» Objective
Leave the pictures aside and write out exactly every line from the one containing "What comes next in the sequence?" through the last line.

» Raw data
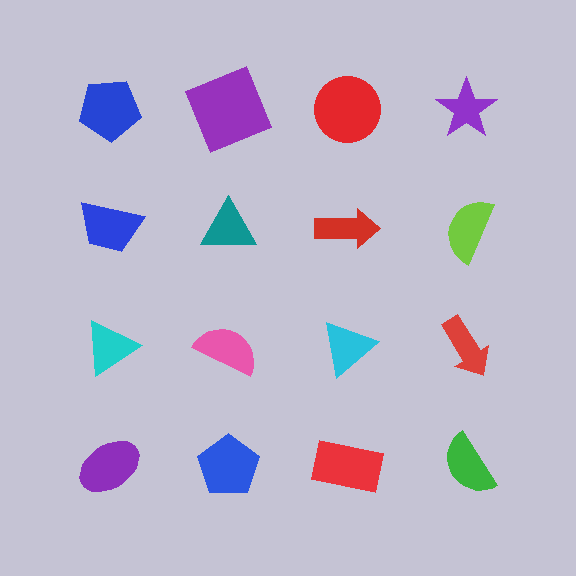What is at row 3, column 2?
A pink semicircle.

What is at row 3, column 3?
A cyan triangle.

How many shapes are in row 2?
4 shapes.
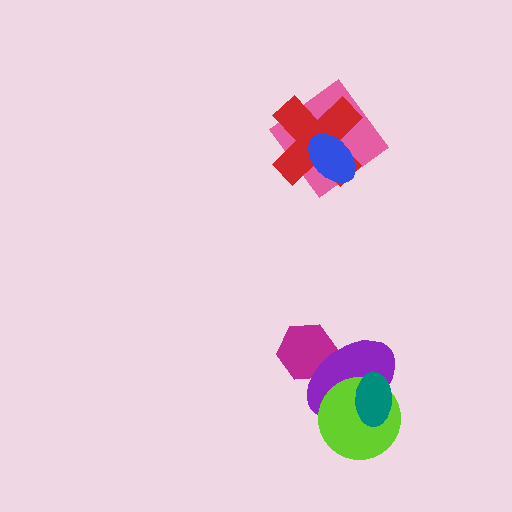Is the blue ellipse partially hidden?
No, no other shape covers it.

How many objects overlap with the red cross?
2 objects overlap with the red cross.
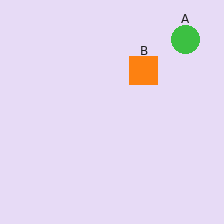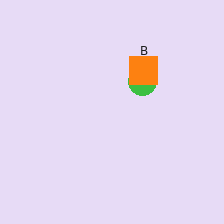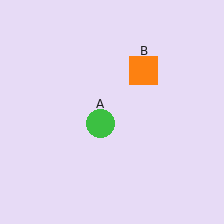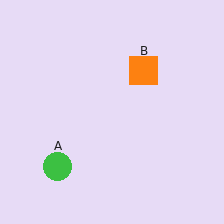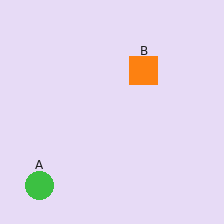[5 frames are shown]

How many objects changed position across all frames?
1 object changed position: green circle (object A).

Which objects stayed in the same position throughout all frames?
Orange square (object B) remained stationary.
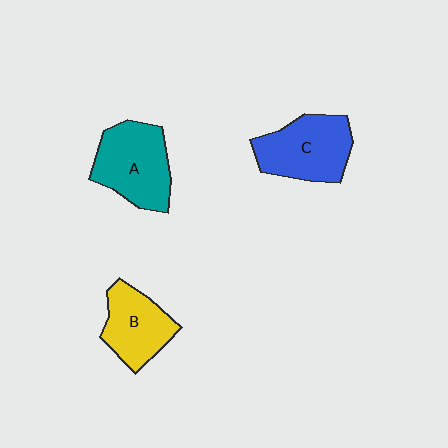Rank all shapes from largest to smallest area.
From largest to smallest: A (teal), C (blue), B (yellow).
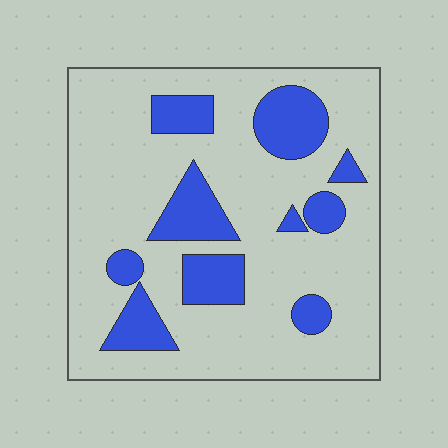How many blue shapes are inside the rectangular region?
10.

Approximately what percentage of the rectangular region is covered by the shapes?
Approximately 20%.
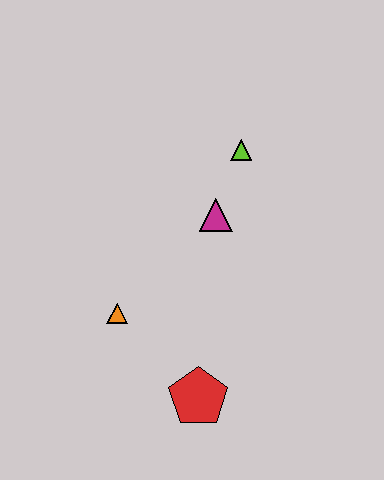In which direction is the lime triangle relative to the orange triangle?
The lime triangle is above the orange triangle.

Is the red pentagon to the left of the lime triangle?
Yes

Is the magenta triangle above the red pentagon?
Yes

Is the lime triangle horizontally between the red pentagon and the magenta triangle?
No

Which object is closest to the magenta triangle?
The lime triangle is closest to the magenta triangle.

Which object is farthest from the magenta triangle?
The red pentagon is farthest from the magenta triangle.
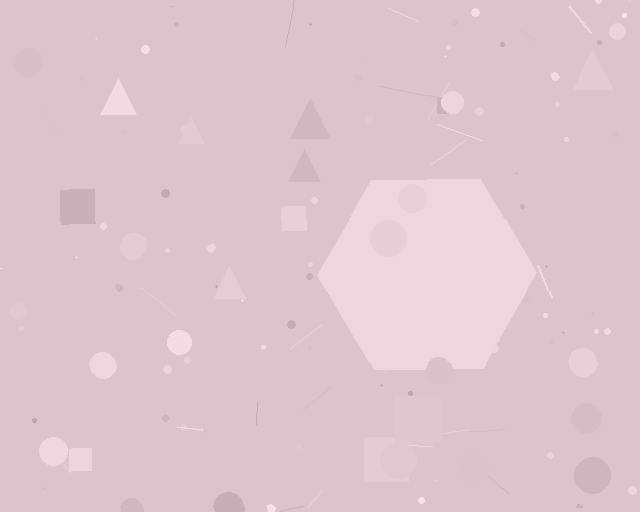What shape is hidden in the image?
A hexagon is hidden in the image.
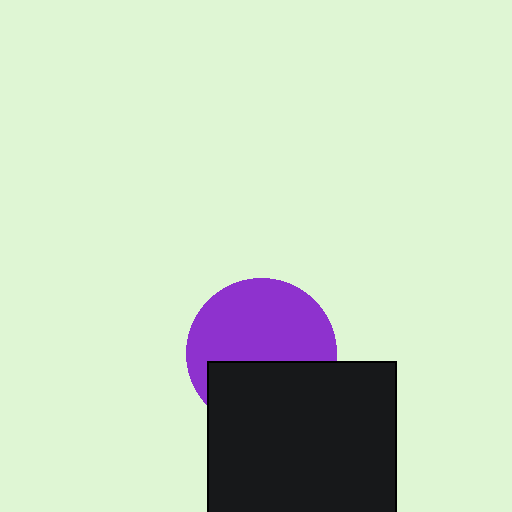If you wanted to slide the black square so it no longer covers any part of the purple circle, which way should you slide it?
Slide it down — that is the most direct way to separate the two shapes.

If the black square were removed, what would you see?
You would see the complete purple circle.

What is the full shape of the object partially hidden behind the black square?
The partially hidden object is a purple circle.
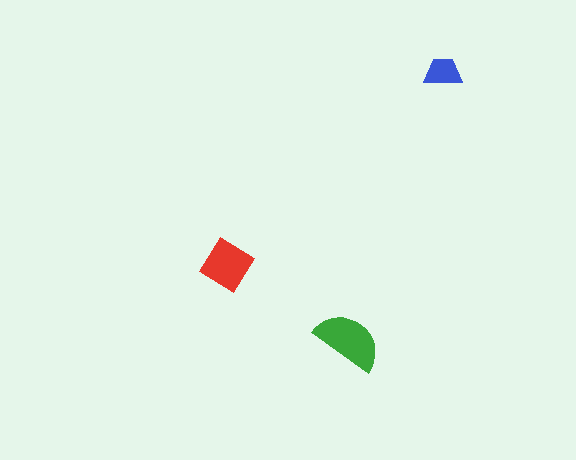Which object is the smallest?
The blue trapezoid.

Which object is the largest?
The green semicircle.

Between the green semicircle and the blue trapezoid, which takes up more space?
The green semicircle.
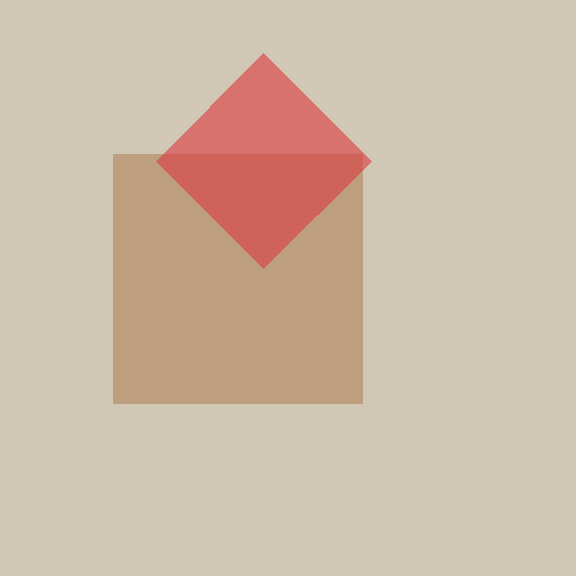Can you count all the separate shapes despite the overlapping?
Yes, there are 2 separate shapes.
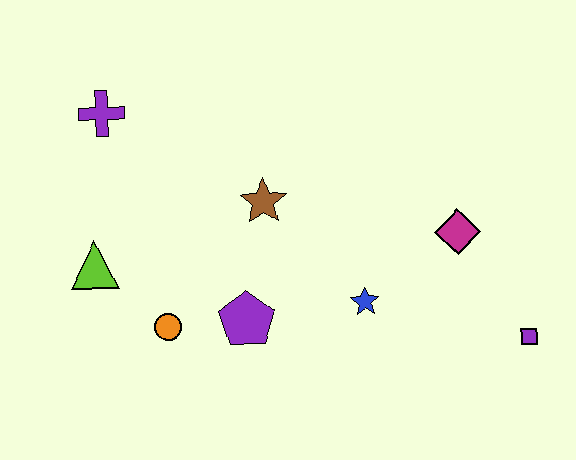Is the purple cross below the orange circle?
No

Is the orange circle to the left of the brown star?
Yes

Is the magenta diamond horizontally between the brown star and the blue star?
No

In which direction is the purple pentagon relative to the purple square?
The purple pentagon is to the left of the purple square.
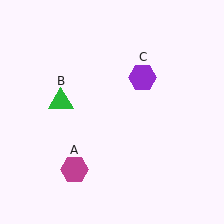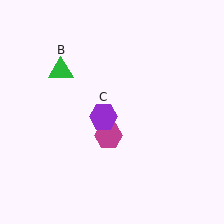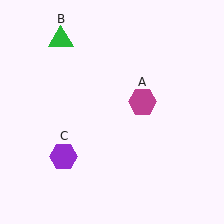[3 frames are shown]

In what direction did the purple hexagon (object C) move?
The purple hexagon (object C) moved down and to the left.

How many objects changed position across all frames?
3 objects changed position: magenta hexagon (object A), green triangle (object B), purple hexagon (object C).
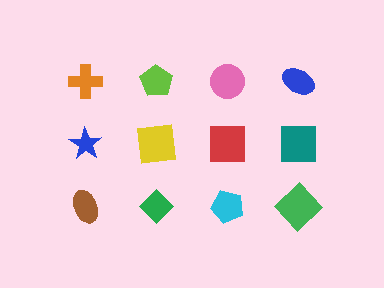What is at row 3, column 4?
A green diamond.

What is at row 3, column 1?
A brown ellipse.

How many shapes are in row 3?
4 shapes.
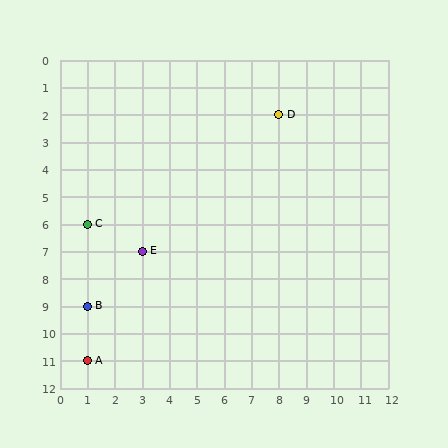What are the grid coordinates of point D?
Point D is at grid coordinates (8, 2).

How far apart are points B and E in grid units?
Points B and E are 2 columns and 2 rows apart (about 2.8 grid units diagonally).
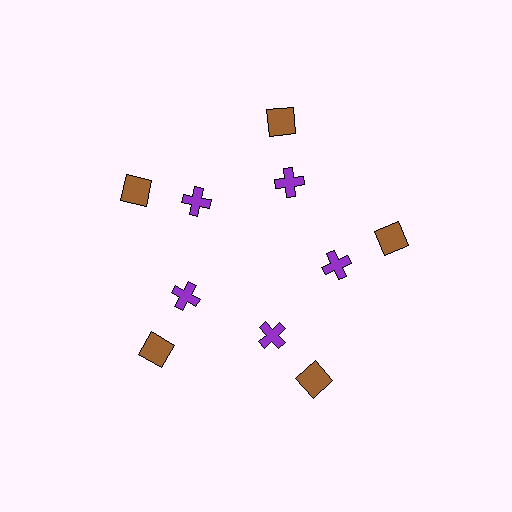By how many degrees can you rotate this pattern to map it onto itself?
The pattern maps onto itself every 72 degrees of rotation.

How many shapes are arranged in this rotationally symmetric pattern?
There are 10 shapes, arranged in 5 groups of 2.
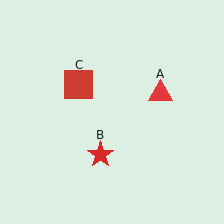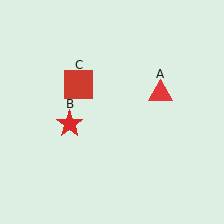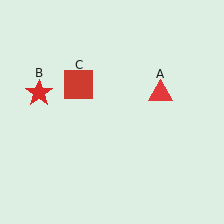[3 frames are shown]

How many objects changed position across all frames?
1 object changed position: red star (object B).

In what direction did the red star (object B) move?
The red star (object B) moved up and to the left.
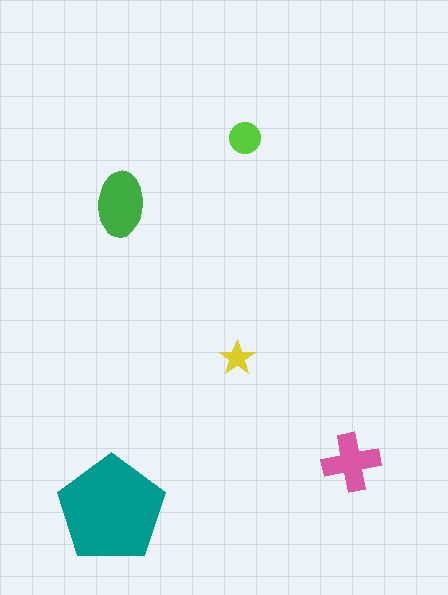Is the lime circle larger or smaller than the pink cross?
Smaller.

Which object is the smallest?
The yellow star.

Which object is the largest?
The teal pentagon.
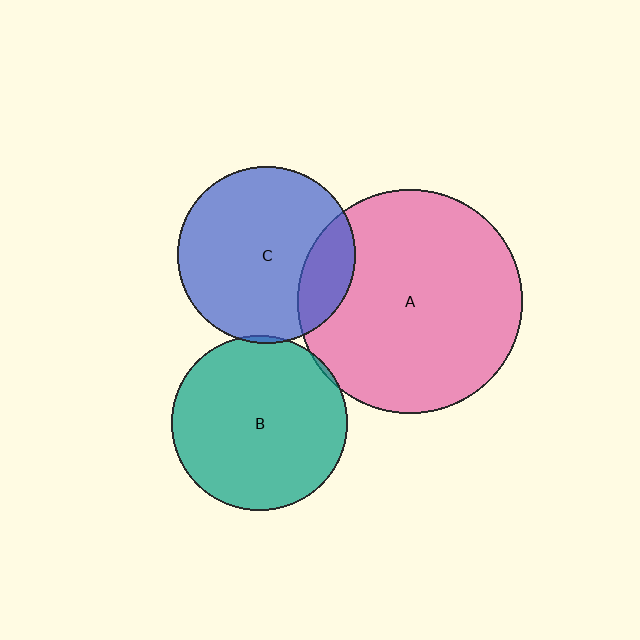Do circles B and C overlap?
Yes.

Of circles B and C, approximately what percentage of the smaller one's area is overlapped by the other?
Approximately 5%.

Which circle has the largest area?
Circle A (pink).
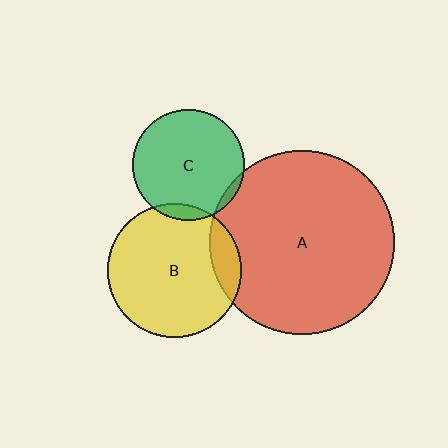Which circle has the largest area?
Circle A (red).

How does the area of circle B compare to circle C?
Approximately 1.4 times.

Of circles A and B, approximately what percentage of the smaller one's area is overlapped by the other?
Approximately 10%.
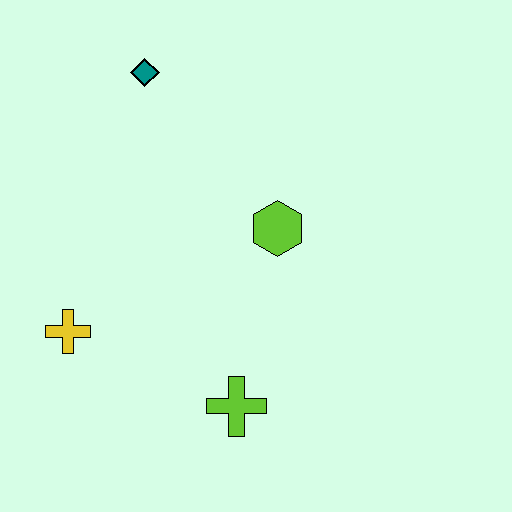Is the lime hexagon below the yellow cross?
No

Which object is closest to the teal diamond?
The lime hexagon is closest to the teal diamond.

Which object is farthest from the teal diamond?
The lime cross is farthest from the teal diamond.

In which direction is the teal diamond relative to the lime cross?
The teal diamond is above the lime cross.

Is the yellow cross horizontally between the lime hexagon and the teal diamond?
No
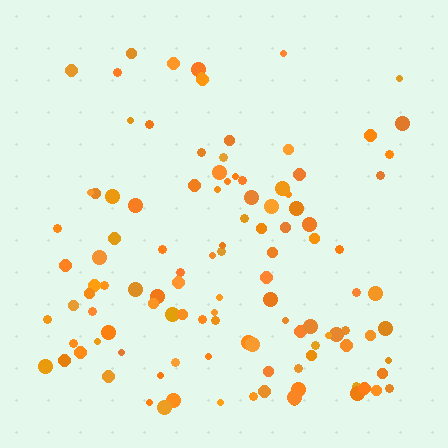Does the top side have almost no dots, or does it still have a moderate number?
Still a moderate number, just noticeably fewer than the bottom.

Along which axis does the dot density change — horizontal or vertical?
Vertical.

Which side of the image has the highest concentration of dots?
The bottom.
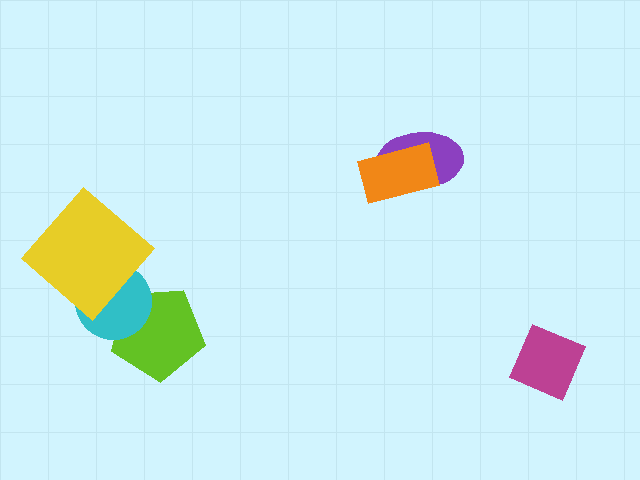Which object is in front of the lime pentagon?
The cyan circle is in front of the lime pentagon.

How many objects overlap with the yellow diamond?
1 object overlaps with the yellow diamond.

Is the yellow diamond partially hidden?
No, no other shape covers it.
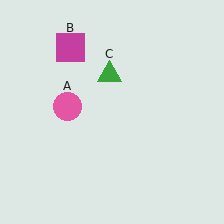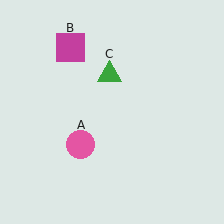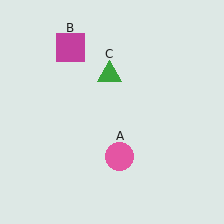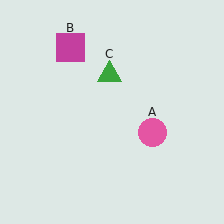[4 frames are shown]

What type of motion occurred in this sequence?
The pink circle (object A) rotated counterclockwise around the center of the scene.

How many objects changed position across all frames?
1 object changed position: pink circle (object A).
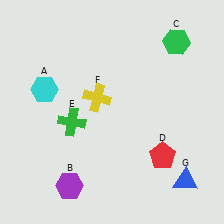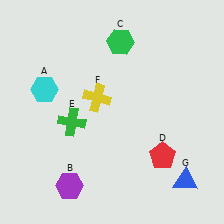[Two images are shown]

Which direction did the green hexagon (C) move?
The green hexagon (C) moved left.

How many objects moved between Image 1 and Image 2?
1 object moved between the two images.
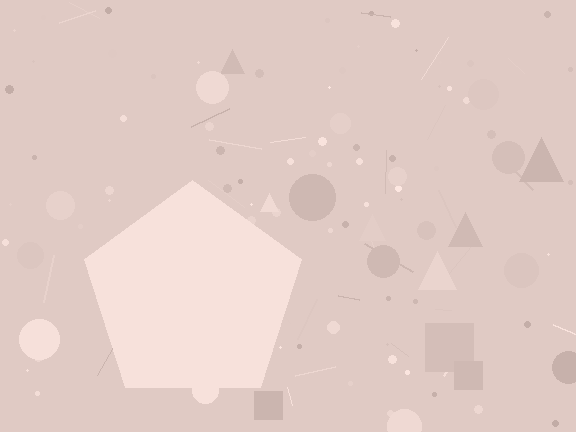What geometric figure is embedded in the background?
A pentagon is embedded in the background.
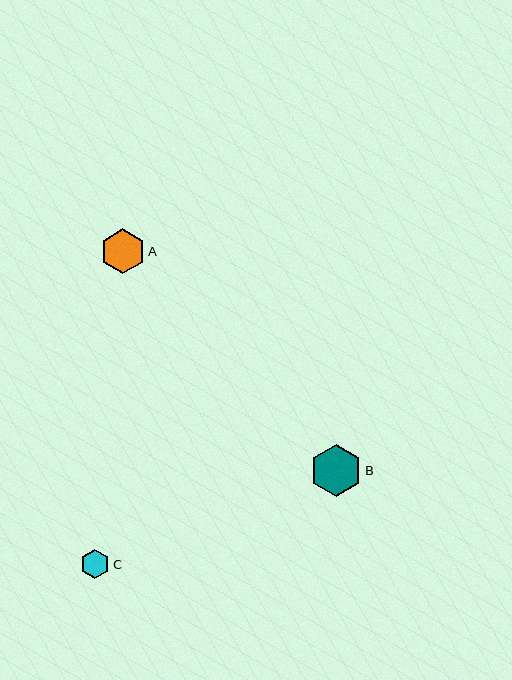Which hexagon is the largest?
Hexagon B is the largest with a size of approximately 52 pixels.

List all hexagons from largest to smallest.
From largest to smallest: B, A, C.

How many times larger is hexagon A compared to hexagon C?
Hexagon A is approximately 1.5 times the size of hexagon C.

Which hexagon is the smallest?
Hexagon C is the smallest with a size of approximately 29 pixels.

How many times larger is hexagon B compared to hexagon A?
Hexagon B is approximately 1.2 times the size of hexagon A.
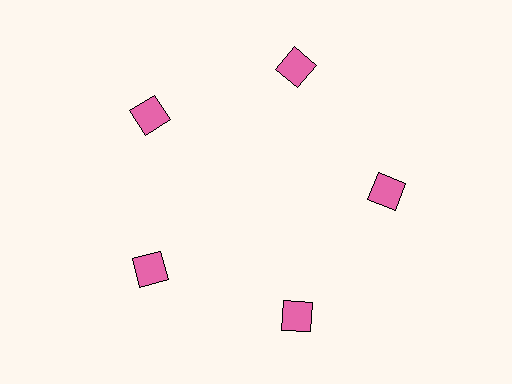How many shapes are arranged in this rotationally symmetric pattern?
There are 5 shapes, arranged in 5 groups of 1.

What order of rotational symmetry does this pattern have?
This pattern has 5-fold rotational symmetry.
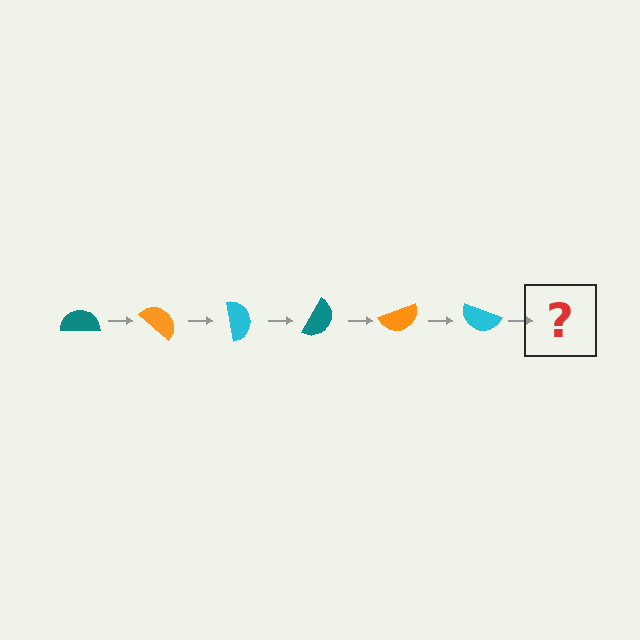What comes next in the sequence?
The next element should be a teal semicircle, rotated 240 degrees clockwise from the start.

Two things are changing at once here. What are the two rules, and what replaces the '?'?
The two rules are that it rotates 40 degrees clockwise each step and the color cycles through teal, orange, and cyan. The '?' should be a teal semicircle, rotated 240 degrees clockwise from the start.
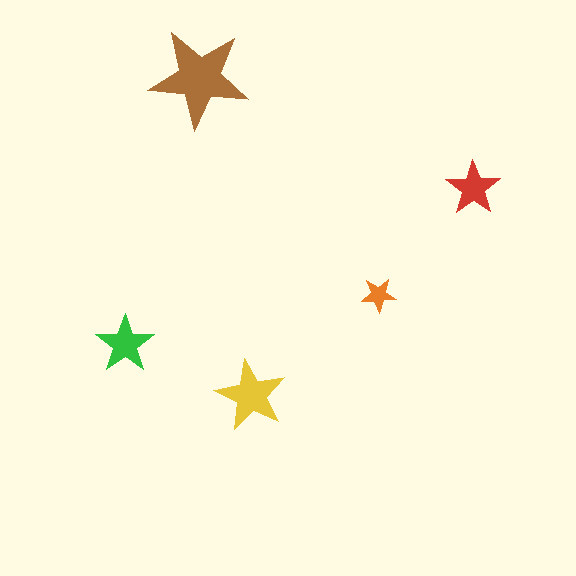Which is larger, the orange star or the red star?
The red one.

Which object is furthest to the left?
The green star is leftmost.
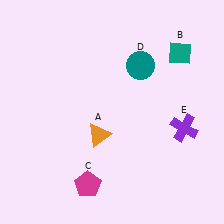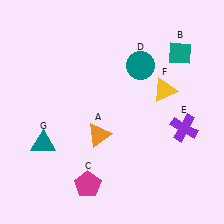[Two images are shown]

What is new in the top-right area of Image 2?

» Solved exercise
What comes next in the sequence?
The next element should be a teal semicircle, rotated 240 degrees clockwise from the start.

Two things are changing at once here. What are the two rules, and what replaces the '?'?
The two rules are that it rotates 40 degrees clockwise each step and the color cycles through teal, orange, and cyan. The '?' should be a teal semicircle, rotated 240 degrees clockwise from the start.
Which is larger, the orange star or the red star?
The red one.

Which object is furthest to the left?
The green star is leftmost.
[Two images are shown]

What is new in the top-right area of Image 2?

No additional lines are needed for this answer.